- Stored entries:
▼

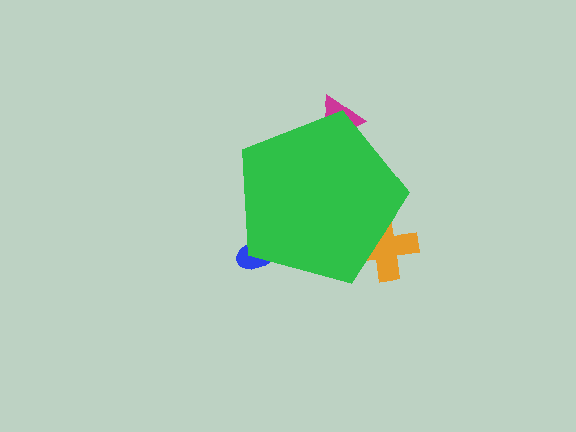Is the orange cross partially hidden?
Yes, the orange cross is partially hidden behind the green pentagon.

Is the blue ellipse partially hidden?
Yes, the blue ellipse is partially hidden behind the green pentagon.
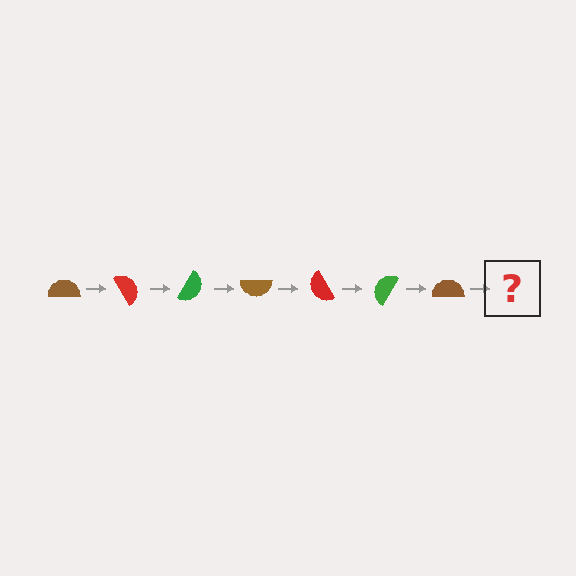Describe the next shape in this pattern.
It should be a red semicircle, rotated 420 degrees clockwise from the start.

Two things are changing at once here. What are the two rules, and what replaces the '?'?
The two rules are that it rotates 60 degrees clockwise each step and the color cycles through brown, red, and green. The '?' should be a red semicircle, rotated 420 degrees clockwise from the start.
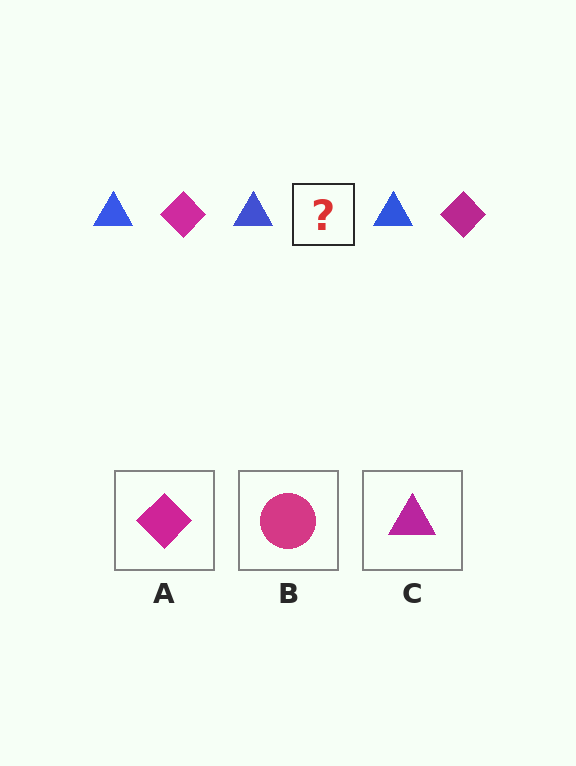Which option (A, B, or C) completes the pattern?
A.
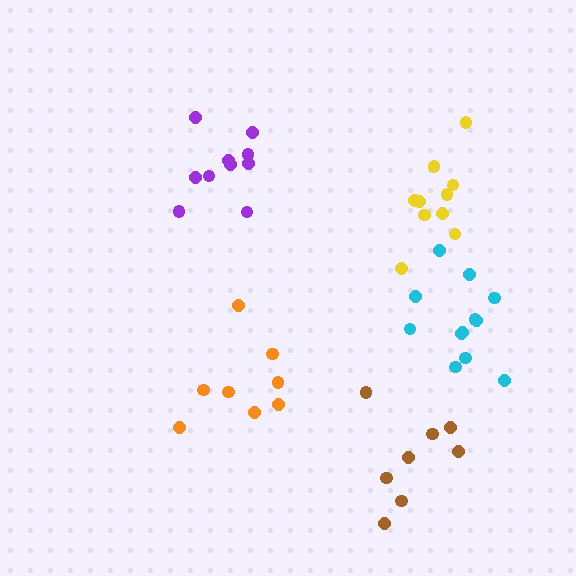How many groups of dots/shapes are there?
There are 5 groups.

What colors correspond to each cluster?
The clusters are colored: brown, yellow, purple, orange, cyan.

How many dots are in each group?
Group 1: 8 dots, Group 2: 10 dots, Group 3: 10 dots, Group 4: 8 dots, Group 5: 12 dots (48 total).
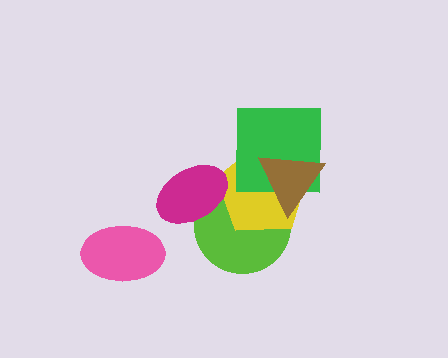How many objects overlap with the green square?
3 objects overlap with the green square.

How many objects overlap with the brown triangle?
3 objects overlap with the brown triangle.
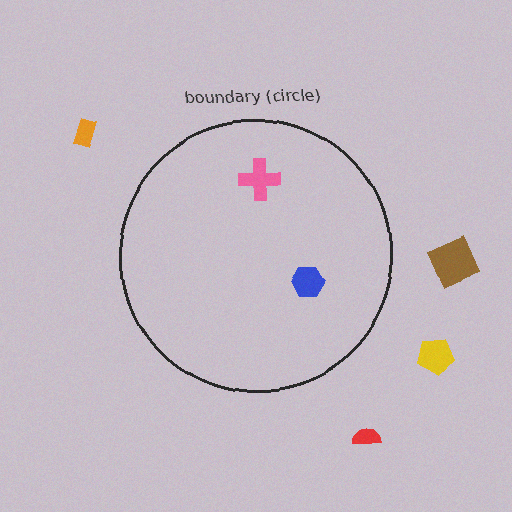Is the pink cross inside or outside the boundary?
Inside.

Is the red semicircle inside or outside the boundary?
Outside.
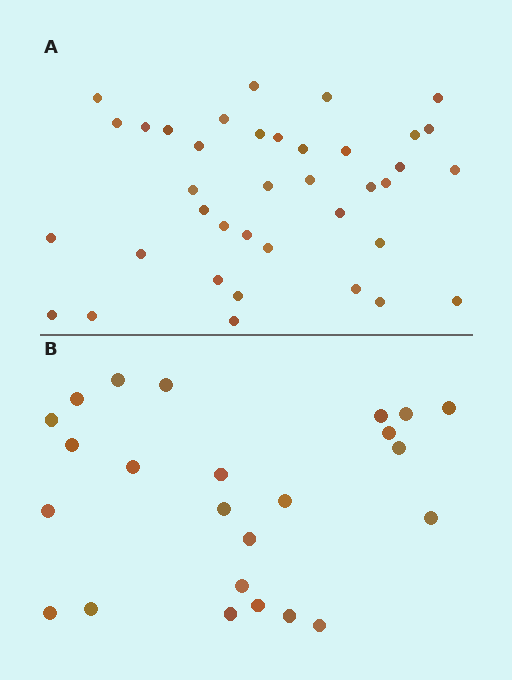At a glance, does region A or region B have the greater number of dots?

▲

- Written task: Begin with the line that contains "How many groups of dots/shapes are there?" and repeat every line through the end of the data, exactly and only those lines, leaving out the pictures.

- Written response:
How many groups of dots/shapes are there?
There are 5 groups.

What colors correspond to each cluster?
The clusters are colored: brown, yellow, purple, orange, cyan.

How many dots are in each group?
Group 1: 8 dots, Group 2: 10 dots, Group 3: 10 dots, Group 4: 8 dots, Group 5: 12 dots (48 total).
How many objects overlap with the green square?
3 objects overlap with the green square.

How many objects overlap with the brown triangle?
3 objects overlap with the brown triangle.
Is the pink cross inside or outside the boundary?
Inside.

Is the red semicircle inside or outside the boundary?
Outside.
At a glance, does region A or region B have the greater number of dots?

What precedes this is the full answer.